- **What to do**: Please return nothing but the lines between the line holding "What is the pattern, and" and the line holding "[3 frames are shown]", both ends included, without the pictures.

** START Exercise data **

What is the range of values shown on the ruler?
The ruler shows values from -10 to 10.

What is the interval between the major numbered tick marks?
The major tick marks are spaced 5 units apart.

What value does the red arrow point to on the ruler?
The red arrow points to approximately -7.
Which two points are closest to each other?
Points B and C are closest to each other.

** END Exercise data **
** START Exercise data **

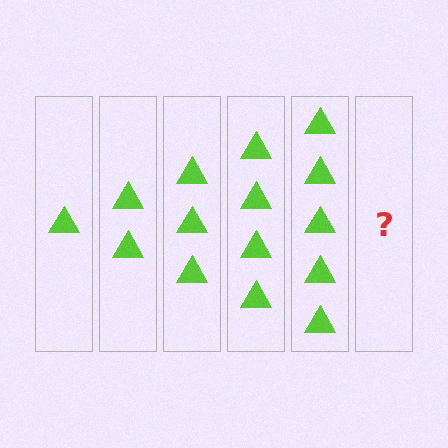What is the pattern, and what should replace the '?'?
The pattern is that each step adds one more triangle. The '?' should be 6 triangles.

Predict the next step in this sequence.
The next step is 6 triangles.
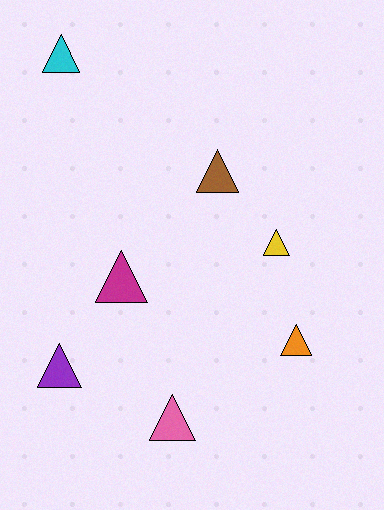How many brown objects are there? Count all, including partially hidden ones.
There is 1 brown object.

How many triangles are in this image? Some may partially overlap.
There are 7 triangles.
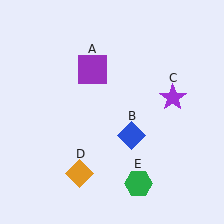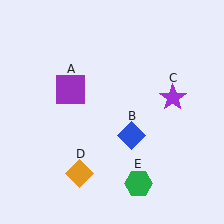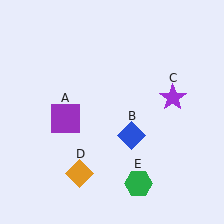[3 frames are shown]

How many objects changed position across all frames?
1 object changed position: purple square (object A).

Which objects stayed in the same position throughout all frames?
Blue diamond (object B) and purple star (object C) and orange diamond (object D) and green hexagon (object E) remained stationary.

** END Exercise data **
** START Exercise data **

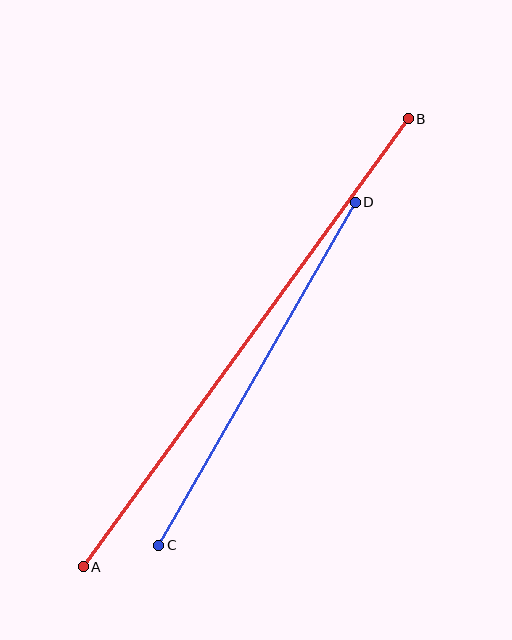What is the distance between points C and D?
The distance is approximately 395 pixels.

** END Exercise data **

- **Correct result**:
What is the pattern, and what should replace the '?'?
The pattern is that each step adds one more triangle. The '?' should be 6 triangles.

Predict the next step in this sequence.
The next step is 6 triangles.
How many brown objects are there? Count all, including partially hidden ones.
There is 1 brown object.

How many triangles are in this image? Some may partially overlap.
There are 7 triangles.
[3 frames are shown]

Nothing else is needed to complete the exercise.